OBJECTIVE —
Set down each line from the one containing "Which is larger, the magenta" to the one containing "What shape is hidden in the image?", inclusive, exactly as written and with nothing further.
***** SUPPLIED MATERIAL
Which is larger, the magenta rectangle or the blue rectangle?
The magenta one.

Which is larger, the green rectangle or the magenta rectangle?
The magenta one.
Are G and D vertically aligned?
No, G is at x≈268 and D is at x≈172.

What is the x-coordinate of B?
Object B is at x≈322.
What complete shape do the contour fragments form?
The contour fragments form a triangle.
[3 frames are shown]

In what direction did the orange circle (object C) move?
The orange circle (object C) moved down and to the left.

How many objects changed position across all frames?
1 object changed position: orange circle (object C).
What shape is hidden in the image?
**********
***** SUPPLIED MATERIAL
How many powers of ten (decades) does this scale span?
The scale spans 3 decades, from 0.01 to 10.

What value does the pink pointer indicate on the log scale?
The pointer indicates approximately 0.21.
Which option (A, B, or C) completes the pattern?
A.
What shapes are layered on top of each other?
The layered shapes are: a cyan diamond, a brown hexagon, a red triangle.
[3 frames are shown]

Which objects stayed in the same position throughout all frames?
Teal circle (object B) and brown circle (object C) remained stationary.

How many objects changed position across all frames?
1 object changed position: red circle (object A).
**********
EXERCISE RESPONSE —
Which is larger, the magenta rectangle or the blue rectangle?
The magenta one.

Which is larger, the green rectangle or the magenta rectangle?
The magenta one.
Are G and D vertically aligned?
No, G is at x≈268 and D is at x≈172.

What is the x-coordinate of B?
Object B is at x≈322.
What complete shape do the contour fragments form?
The contour fragments form a triangle.
[3 frames are shown]

In what direction did the orange circle (object C) move?
The orange circle (object C) moved down and to the left.

How many objects changed position across all frames?
1 object changed position: orange circle (object C).
What shape is hidden in the image?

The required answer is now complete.